** Begin Data **

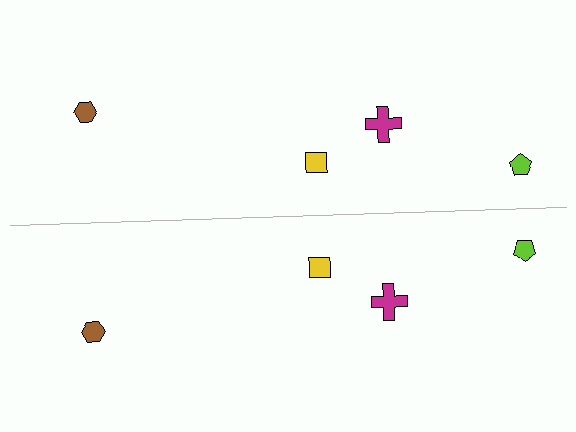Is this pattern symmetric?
Yes, this pattern has bilateral (reflection) symmetry.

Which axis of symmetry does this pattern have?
The pattern has a horizontal axis of symmetry running through the center of the image.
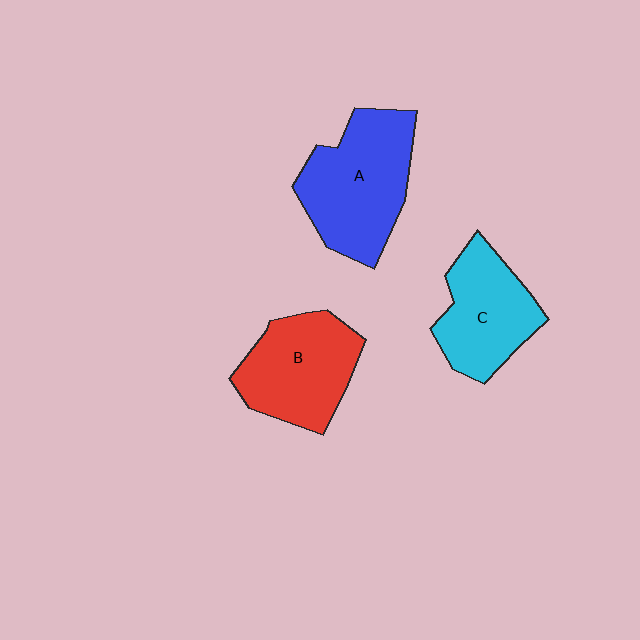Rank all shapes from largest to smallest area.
From largest to smallest: A (blue), B (red), C (cyan).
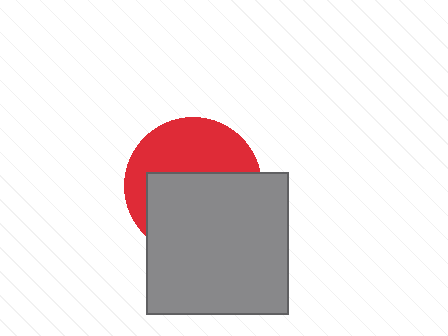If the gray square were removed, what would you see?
You would see the complete red circle.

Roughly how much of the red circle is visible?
A small part of it is visible (roughly 44%).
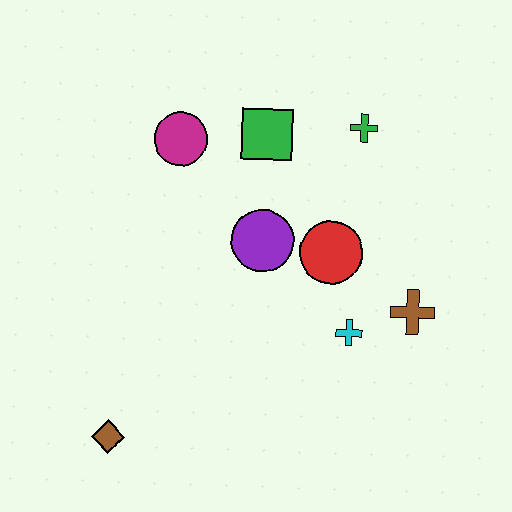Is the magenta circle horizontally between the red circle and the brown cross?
No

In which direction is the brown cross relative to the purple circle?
The brown cross is to the right of the purple circle.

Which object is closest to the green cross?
The green square is closest to the green cross.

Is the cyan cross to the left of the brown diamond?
No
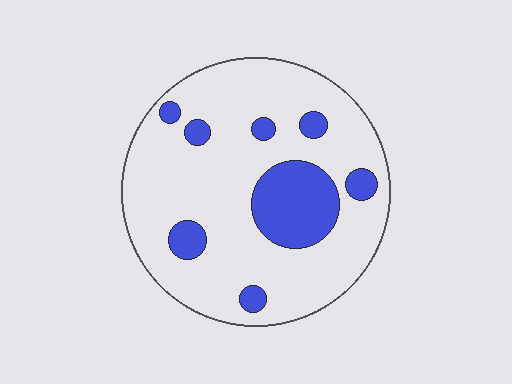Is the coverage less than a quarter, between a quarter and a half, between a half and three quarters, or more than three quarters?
Less than a quarter.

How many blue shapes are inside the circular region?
8.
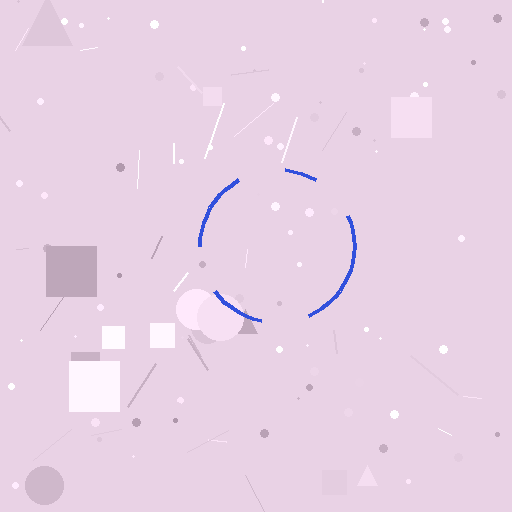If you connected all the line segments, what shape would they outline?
They would outline a circle.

** End Data **

> [Work to be completed]
Retype, word for word, the lines from the one with "Is the coverage" through the last line of the entries above, and only those lines. Leave pictures out.

> [Reply to the exercise]
Is the coverage less than a quarter, between a quarter and a half, between a half and three quarters, or more than three quarters?
Less than a quarter.

How many blue shapes are inside the circular region?
8.
If you connected all the line segments, what shape would they outline?
They would outline a circle.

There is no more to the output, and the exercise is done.